Only the lines from the one containing "What is the" through the end of the entries should be returned, exactly as they are, with the pictures omitted.

===== Records supplied

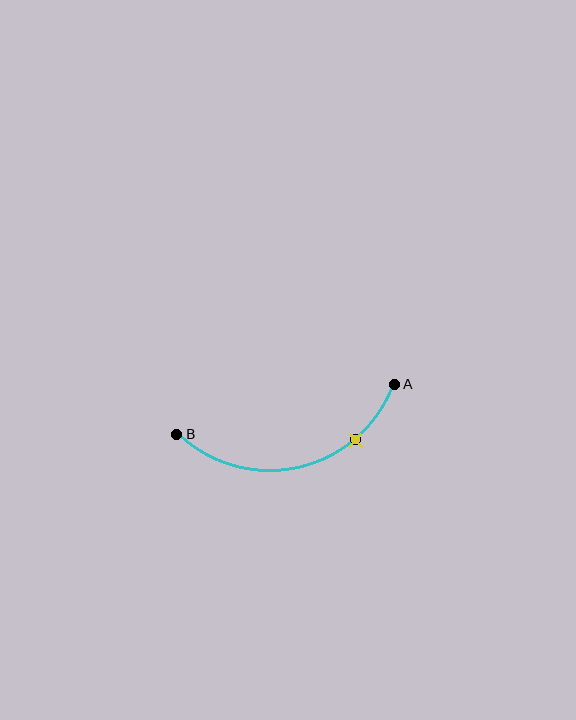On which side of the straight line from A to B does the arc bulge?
The arc bulges below the straight line connecting A and B.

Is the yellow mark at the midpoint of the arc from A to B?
No. The yellow mark lies on the arc but is closer to endpoint A. The arc midpoint would be at the point on the curve equidistant along the arc from both A and B.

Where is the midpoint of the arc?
The arc midpoint is the point on the curve farthest from the straight line joining A and B. It sits below that line.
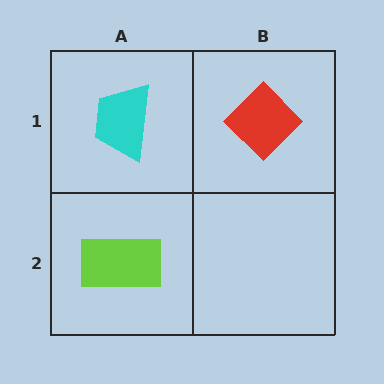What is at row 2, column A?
A lime rectangle.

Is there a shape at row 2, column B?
No, that cell is empty.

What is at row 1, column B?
A red diamond.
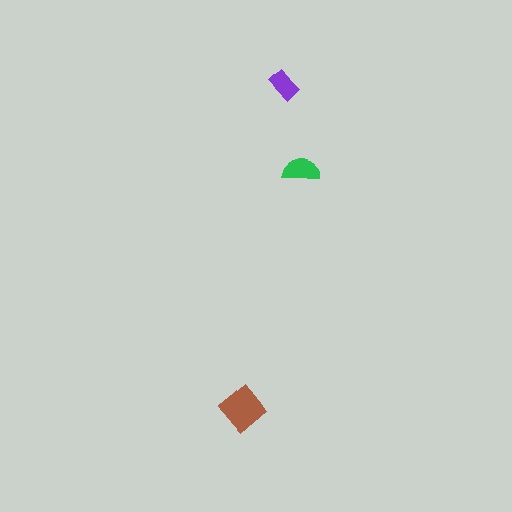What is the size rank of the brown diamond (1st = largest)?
1st.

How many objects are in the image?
There are 3 objects in the image.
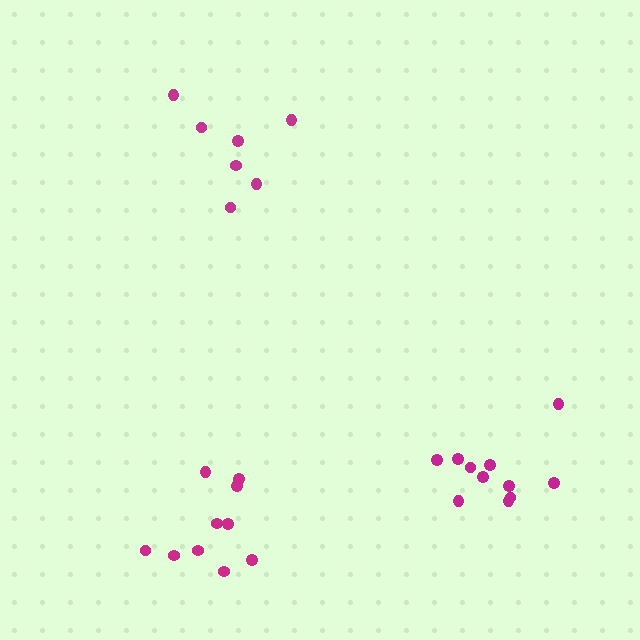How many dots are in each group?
Group 1: 7 dots, Group 2: 10 dots, Group 3: 11 dots (28 total).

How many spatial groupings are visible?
There are 3 spatial groupings.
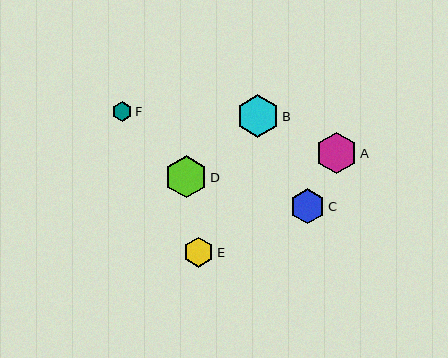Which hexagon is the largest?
Hexagon B is the largest with a size of approximately 43 pixels.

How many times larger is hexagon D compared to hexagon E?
Hexagon D is approximately 1.4 times the size of hexagon E.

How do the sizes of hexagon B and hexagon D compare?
Hexagon B and hexagon D are approximately the same size.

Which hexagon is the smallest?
Hexagon F is the smallest with a size of approximately 20 pixels.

==========

> **Written answer**
What is the size rank of the brown diamond (1st = largest)?
1st.

How many objects are in the image?
There are 3 objects in the image.
How many dots are in each group?
Group 1: 7 dots, Group 2: 10 dots, Group 3: 11 dots (28 total).

How many spatial groupings are visible?
There are 3 spatial groupings.
Which hexagon is the largest?
Hexagon B is the largest with a size of approximately 43 pixels.

How many times larger is hexagon D compared to hexagon E?
Hexagon D is approximately 1.4 times the size of hexagon E.

How do the sizes of hexagon B and hexagon D compare?
Hexagon B and hexagon D are approximately the same size.

Which hexagon is the smallest?
Hexagon F is the smallest with a size of approximately 20 pixels.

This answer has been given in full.